Problem
Pull out the lines from the one containing "How many levels of nesting are there?" through the final line of the listing below and repeat them exactly. Leave the pictures behind.
********
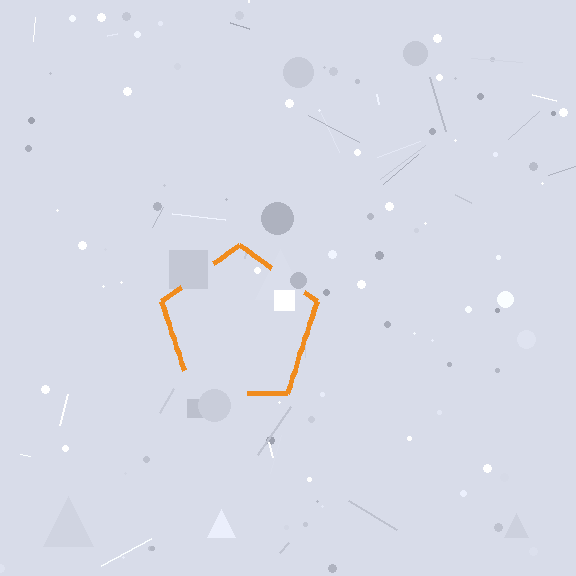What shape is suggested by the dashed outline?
The dashed outline suggests a pentagon.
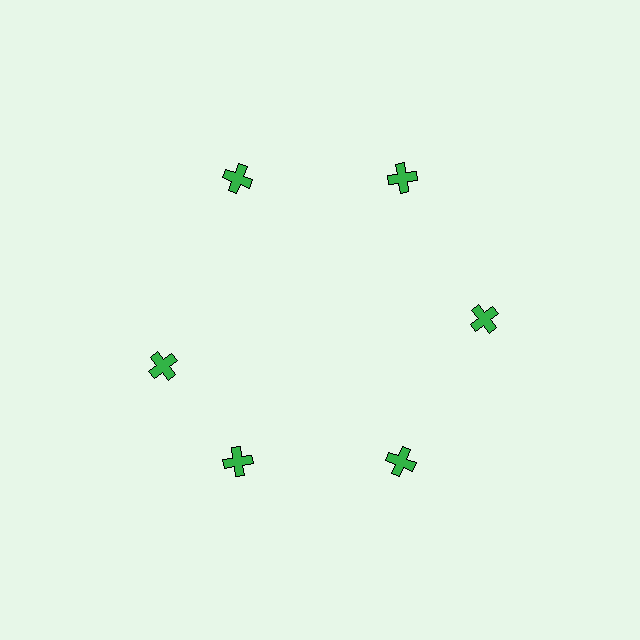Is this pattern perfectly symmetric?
No. The 6 green crosses are arranged in a ring, but one element near the 9 o'clock position is rotated out of alignment along the ring, breaking the 6-fold rotational symmetry.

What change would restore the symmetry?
The symmetry would be restored by rotating it back into even spacing with its neighbors so that all 6 crosses sit at equal angles and equal distance from the center.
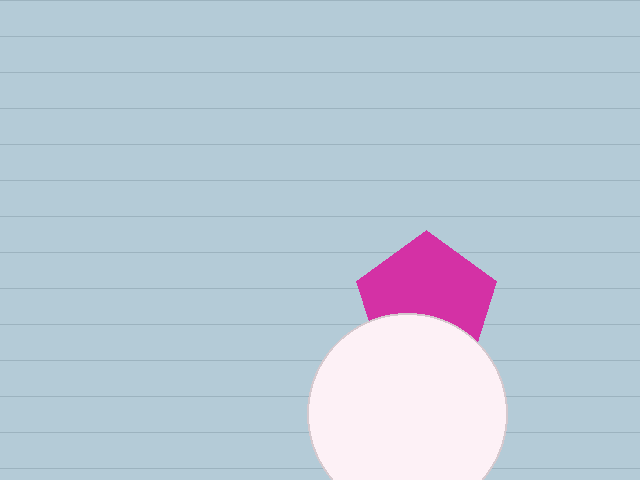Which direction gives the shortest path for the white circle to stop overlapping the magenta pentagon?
Moving down gives the shortest separation.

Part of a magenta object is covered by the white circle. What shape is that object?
It is a pentagon.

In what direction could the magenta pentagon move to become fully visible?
The magenta pentagon could move up. That would shift it out from behind the white circle entirely.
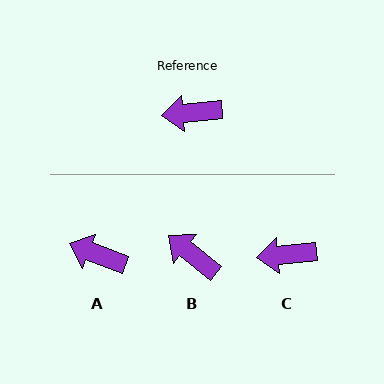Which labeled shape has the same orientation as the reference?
C.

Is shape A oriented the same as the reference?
No, it is off by about 26 degrees.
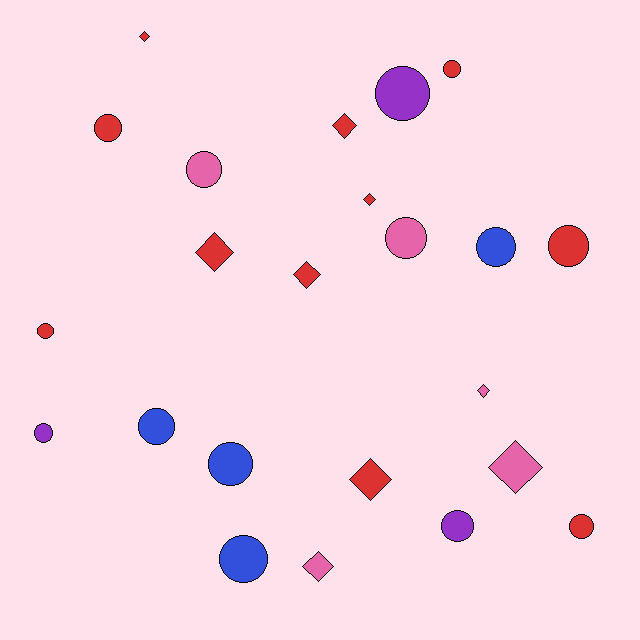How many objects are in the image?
There are 23 objects.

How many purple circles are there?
There are 3 purple circles.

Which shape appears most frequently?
Circle, with 14 objects.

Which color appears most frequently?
Red, with 11 objects.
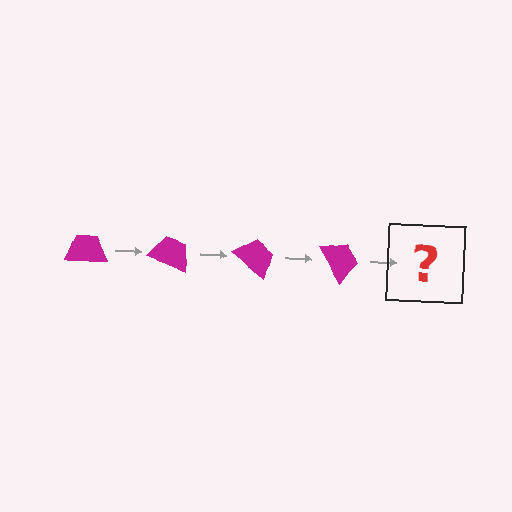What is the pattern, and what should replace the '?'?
The pattern is that the trapezoid rotates 20 degrees clockwise each step. The '?' should be a magenta trapezoid rotated 80 degrees clockwise.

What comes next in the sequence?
The next element should be a magenta trapezoid rotated 80 degrees clockwise.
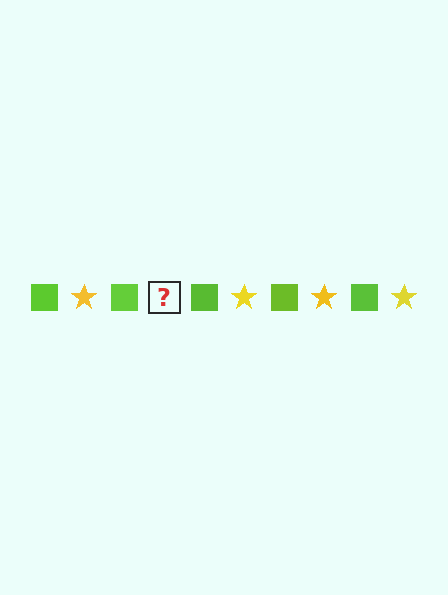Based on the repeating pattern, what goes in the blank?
The blank should be a yellow star.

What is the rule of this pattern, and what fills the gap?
The rule is that the pattern alternates between lime square and yellow star. The gap should be filled with a yellow star.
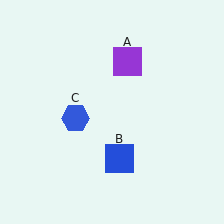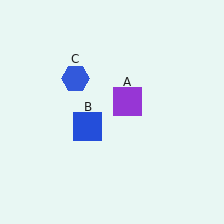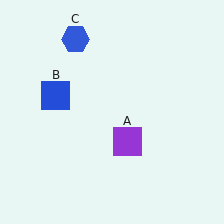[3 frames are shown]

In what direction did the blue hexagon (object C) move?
The blue hexagon (object C) moved up.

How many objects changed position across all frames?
3 objects changed position: purple square (object A), blue square (object B), blue hexagon (object C).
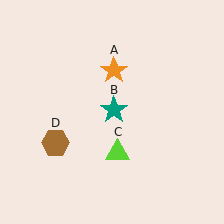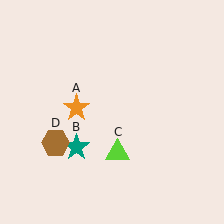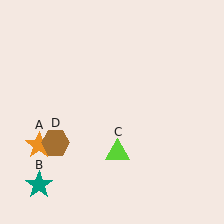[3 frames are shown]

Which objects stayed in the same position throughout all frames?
Lime triangle (object C) and brown hexagon (object D) remained stationary.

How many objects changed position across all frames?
2 objects changed position: orange star (object A), teal star (object B).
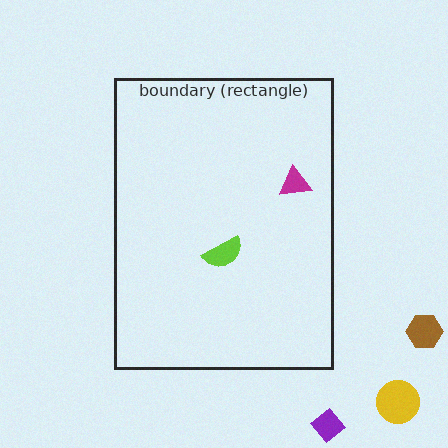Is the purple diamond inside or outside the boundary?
Outside.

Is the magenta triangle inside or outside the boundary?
Inside.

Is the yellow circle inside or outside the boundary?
Outside.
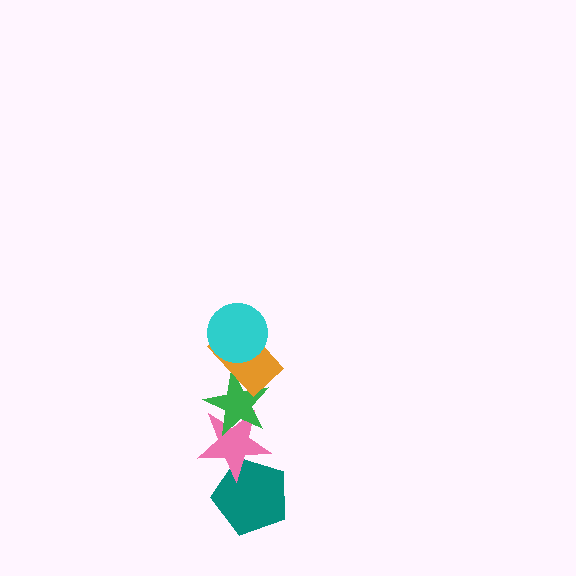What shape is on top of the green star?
The orange rectangle is on top of the green star.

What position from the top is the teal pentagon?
The teal pentagon is 5th from the top.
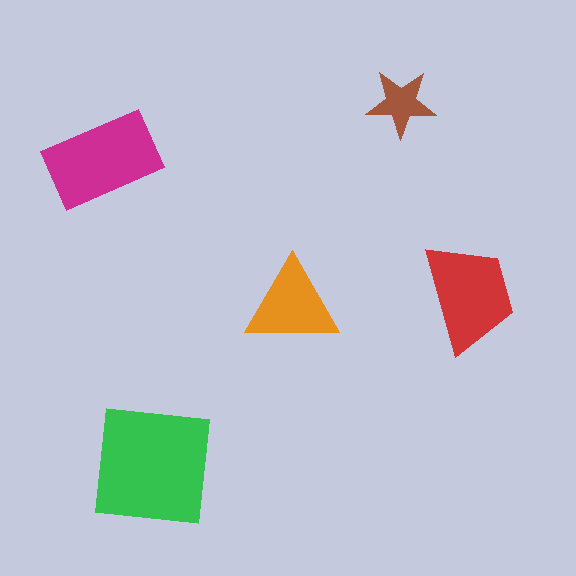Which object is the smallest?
The brown star.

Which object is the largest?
The green square.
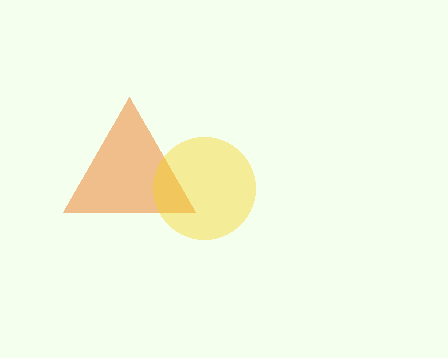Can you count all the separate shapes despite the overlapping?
Yes, there are 2 separate shapes.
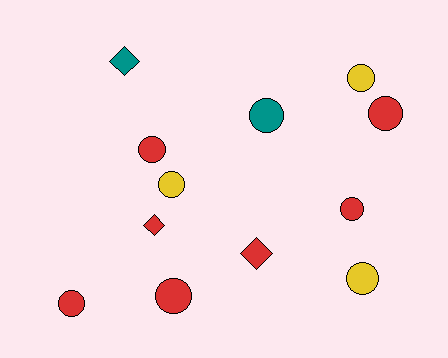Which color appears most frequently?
Red, with 7 objects.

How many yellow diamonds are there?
There are no yellow diamonds.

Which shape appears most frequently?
Circle, with 9 objects.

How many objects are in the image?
There are 12 objects.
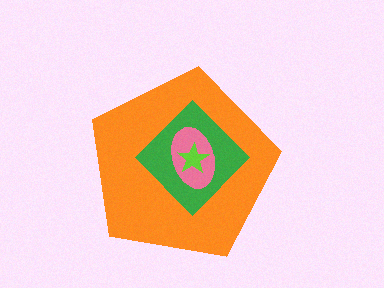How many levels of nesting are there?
4.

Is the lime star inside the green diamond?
Yes.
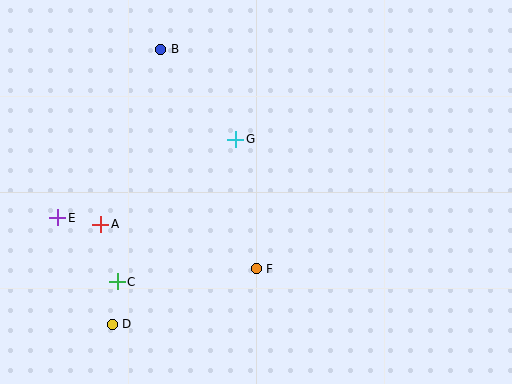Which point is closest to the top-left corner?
Point B is closest to the top-left corner.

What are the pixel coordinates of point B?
Point B is at (161, 49).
********
Expected answer
How many levels of nesting are there?
4.

Is the lime star inside the green diamond?
Yes.
Which point is closest to the top-left corner?
Point B is closest to the top-left corner.

What are the pixel coordinates of point B?
Point B is at (161, 49).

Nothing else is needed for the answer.